§ Items:
☆ ☆ ☆ ☆ ☆
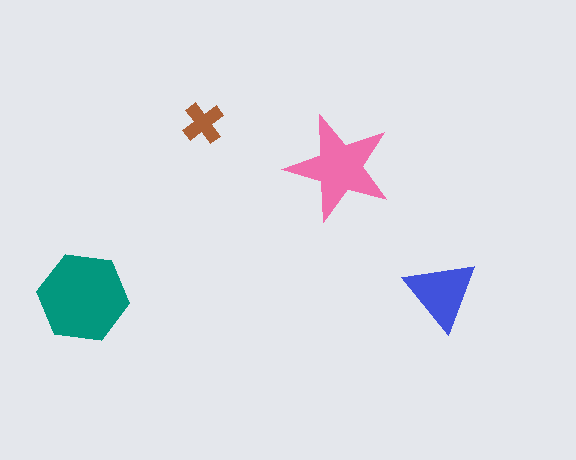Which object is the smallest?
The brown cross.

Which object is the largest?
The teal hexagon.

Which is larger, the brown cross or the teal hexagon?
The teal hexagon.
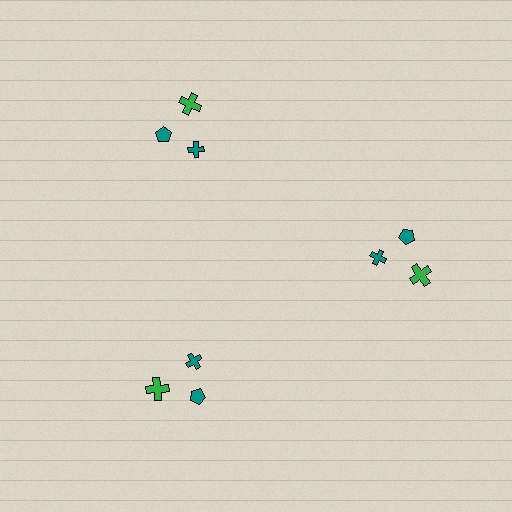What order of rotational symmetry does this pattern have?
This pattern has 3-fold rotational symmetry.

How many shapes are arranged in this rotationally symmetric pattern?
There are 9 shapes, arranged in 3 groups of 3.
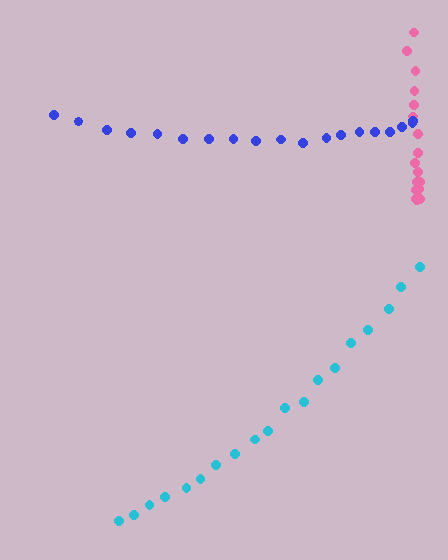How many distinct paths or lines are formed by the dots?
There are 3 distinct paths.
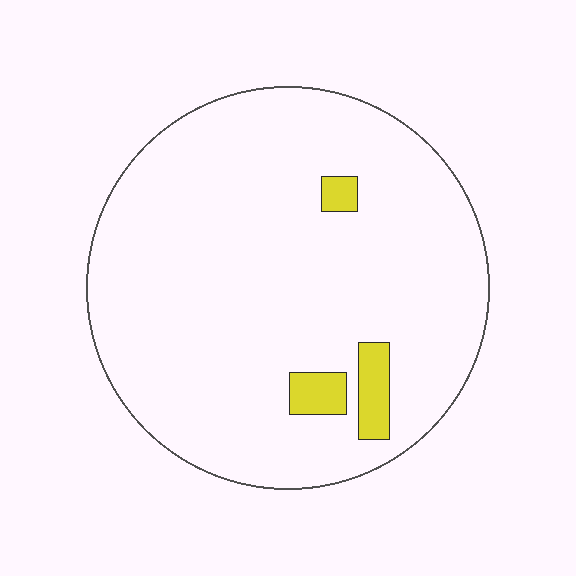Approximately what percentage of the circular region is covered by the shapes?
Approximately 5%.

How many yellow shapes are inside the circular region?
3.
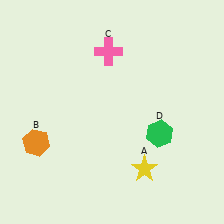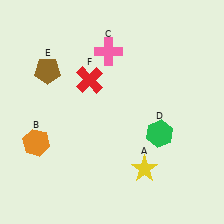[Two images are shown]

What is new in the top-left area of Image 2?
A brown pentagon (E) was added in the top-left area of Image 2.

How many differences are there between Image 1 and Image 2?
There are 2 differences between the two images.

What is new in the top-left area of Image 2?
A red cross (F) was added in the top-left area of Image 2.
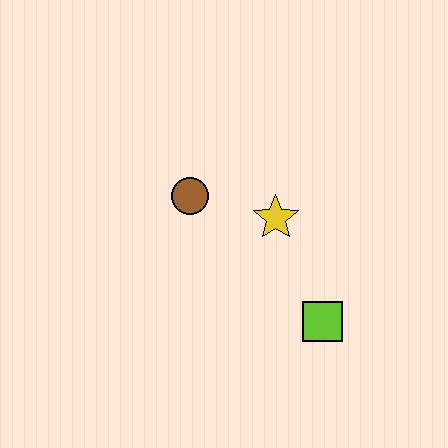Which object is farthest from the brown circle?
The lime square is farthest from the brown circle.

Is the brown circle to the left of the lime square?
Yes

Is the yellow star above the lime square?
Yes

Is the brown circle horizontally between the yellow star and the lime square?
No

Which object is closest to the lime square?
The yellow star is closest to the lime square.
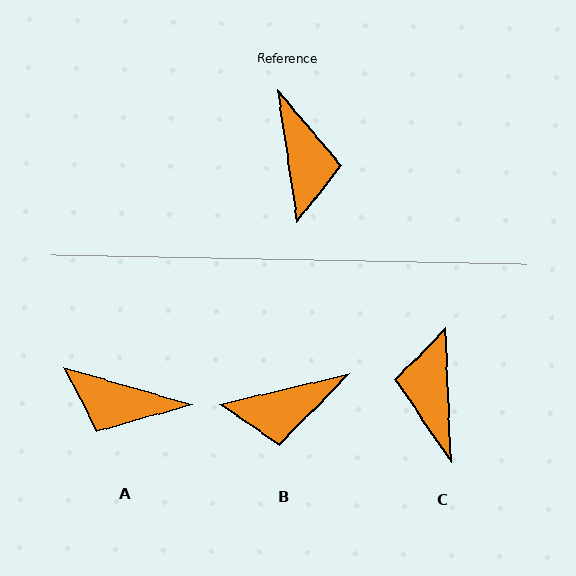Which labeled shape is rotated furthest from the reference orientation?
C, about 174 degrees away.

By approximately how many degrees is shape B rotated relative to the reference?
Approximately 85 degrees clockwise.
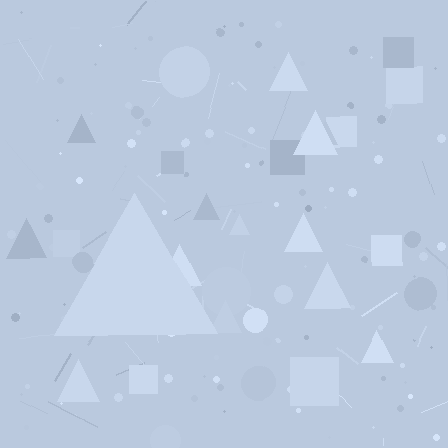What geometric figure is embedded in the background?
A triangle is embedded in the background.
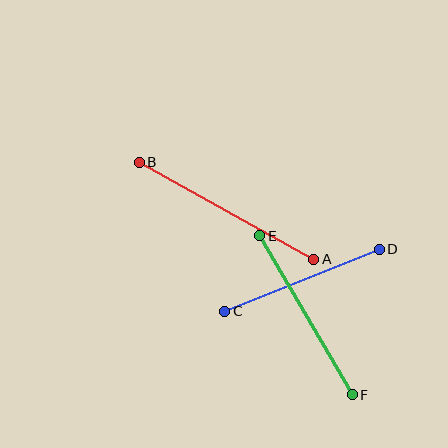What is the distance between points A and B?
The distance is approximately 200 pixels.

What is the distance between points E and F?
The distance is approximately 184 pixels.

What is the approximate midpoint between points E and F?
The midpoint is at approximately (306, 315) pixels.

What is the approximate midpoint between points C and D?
☆ ☆ ☆ ☆ ☆
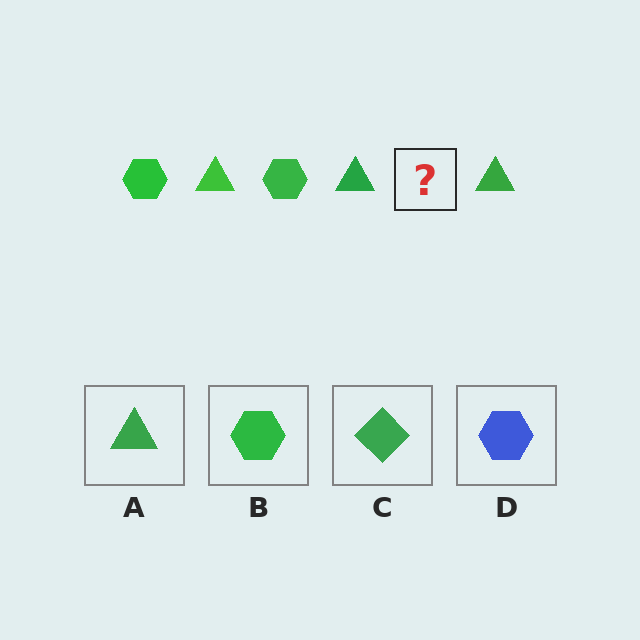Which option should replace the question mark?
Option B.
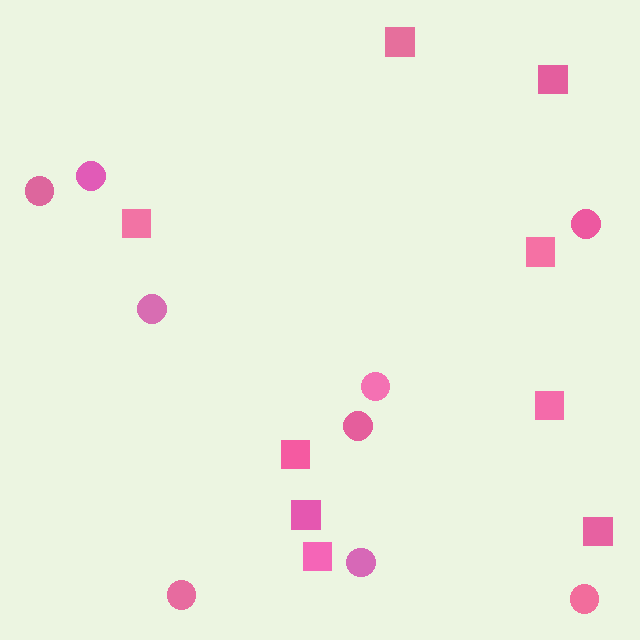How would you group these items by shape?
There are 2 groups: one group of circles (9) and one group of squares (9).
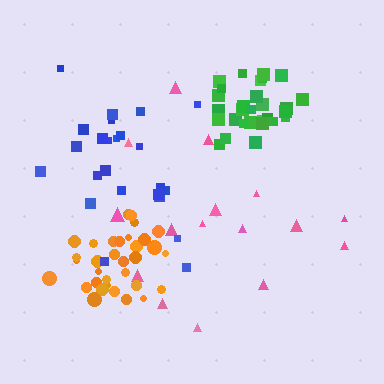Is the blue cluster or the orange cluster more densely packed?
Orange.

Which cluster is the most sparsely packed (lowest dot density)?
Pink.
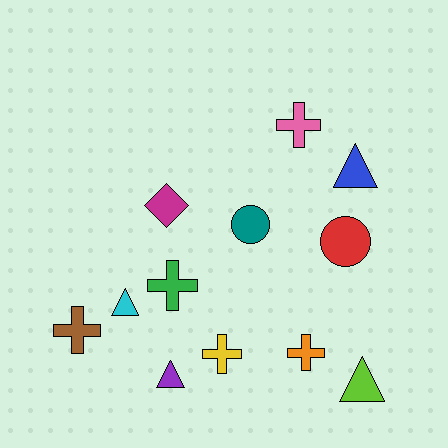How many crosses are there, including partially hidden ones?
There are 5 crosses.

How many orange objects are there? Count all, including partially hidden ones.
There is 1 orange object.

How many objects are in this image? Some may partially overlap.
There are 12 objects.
☆ ☆ ☆ ☆ ☆
Nothing but the lines above, starting at the line that contains "Is the yellow star above the lime square?" and ending at the line that contains "What is the approximate midpoint between points C", should be given again, exactly and without the pictures.

Is the yellow star above the lime square?
Yes

Is the brown circle horizontally between the yellow star and the lime square?
No

Which object is closest to the lime square?
The yellow star is closest to the lime square.
Which labeled shape is rotated furthest from the reference orientation?
C, about 174 degrees away.

By approximately how many degrees is shape B rotated relative to the reference?
Approximately 85 degrees clockwise.
What geometric figure is embedded in the background?
A triangle is embedded in the background.
What is the distance between points A and B?
The distance is approximately 200 pixels.

What is the distance between points E and F?
The distance is approximately 184 pixels.

What is the approximate midpoint between points E and F?
The midpoint is at approximately (306, 315) pixels.

What is the approximate midpoint between points C and D?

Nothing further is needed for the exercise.